> _Written task_
Exactly the lines from the line containing "What is the range" through the final line of the entries below must be returned, and only those, without pictures.

--------------------------------

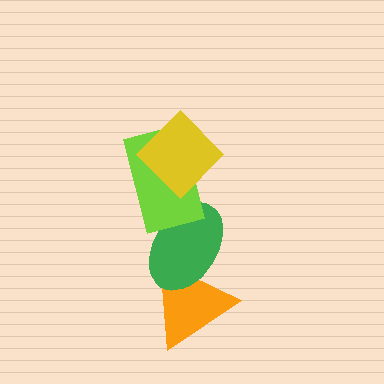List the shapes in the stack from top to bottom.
From top to bottom: the yellow diamond, the lime rectangle, the green ellipse, the orange triangle.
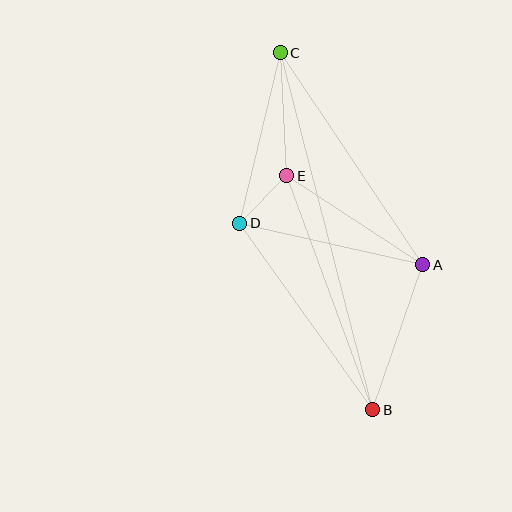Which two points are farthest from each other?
Points B and C are farthest from each other.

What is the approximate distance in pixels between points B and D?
The distance between B and D is approximately 229 pixels.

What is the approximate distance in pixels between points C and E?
The distance between C and E is approximately 123 pixels.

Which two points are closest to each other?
Points D and E are closest to each other.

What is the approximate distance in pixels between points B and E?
The distance between B and E is approximately 249 pixels.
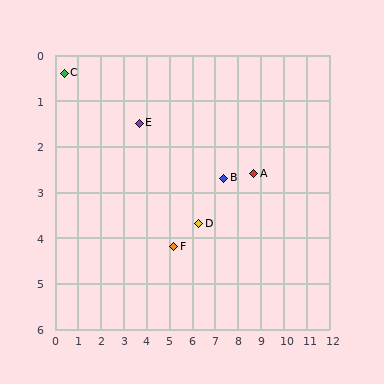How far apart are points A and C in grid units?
Points A and C are about 8.6 grid units apart.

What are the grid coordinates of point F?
Point F is at approximately (5.2, 4.2).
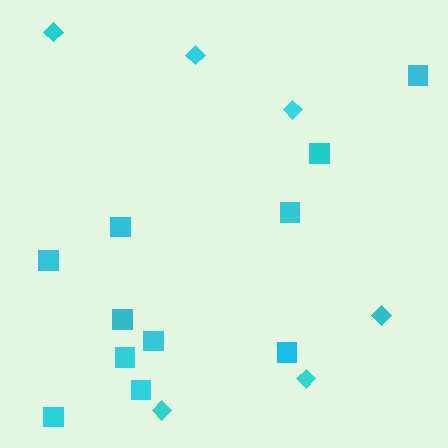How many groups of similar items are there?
There are 2 groups: one group of squares (11) and one group of diamonds (6).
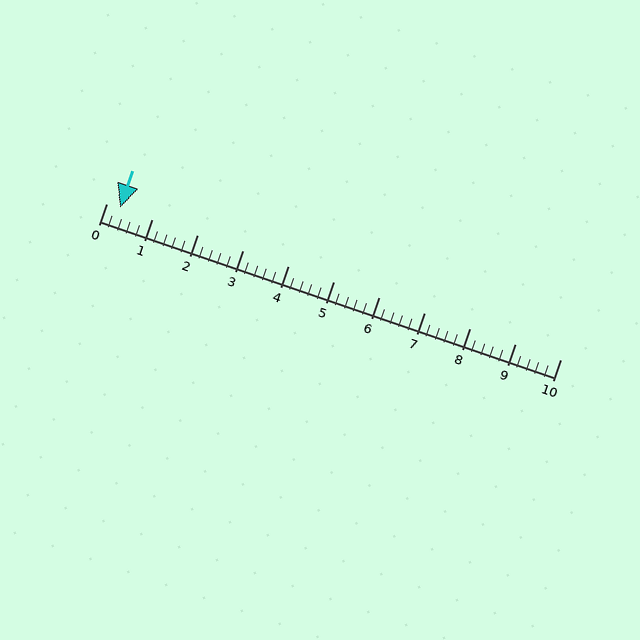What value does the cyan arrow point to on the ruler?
The cyan arrow points to approximately 0.3.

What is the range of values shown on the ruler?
The ruler shows values from 0 to 10.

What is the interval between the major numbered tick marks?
The major tick marks are spaced 1 units apart.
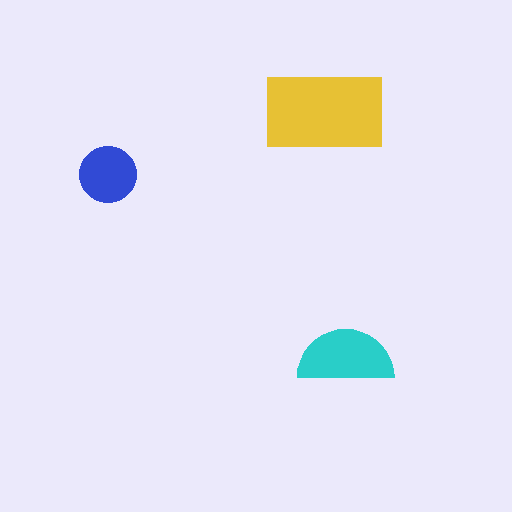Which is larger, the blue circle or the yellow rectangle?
The yellow rectangle.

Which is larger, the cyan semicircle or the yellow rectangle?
The yellow rectangle.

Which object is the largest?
The yellow rectangle.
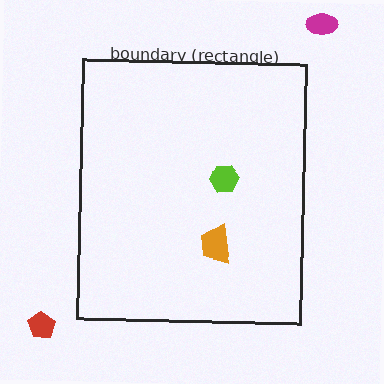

--------------------------------

> _Problem solution_
What is the range of values shown on the ruler?
The ruler shows values from 0 to 10.

What is the interval between the major numbered tick marks?
The major tick marks are spaced 1 units apart.
Which is larger, the blue circle or the yellow rectangle?
The yellow rectangle.

Which is larger, the cyan semicircle or the yellow rectangle?
The yellow rectangle.

Which object is the largest?
The yellow rectangle.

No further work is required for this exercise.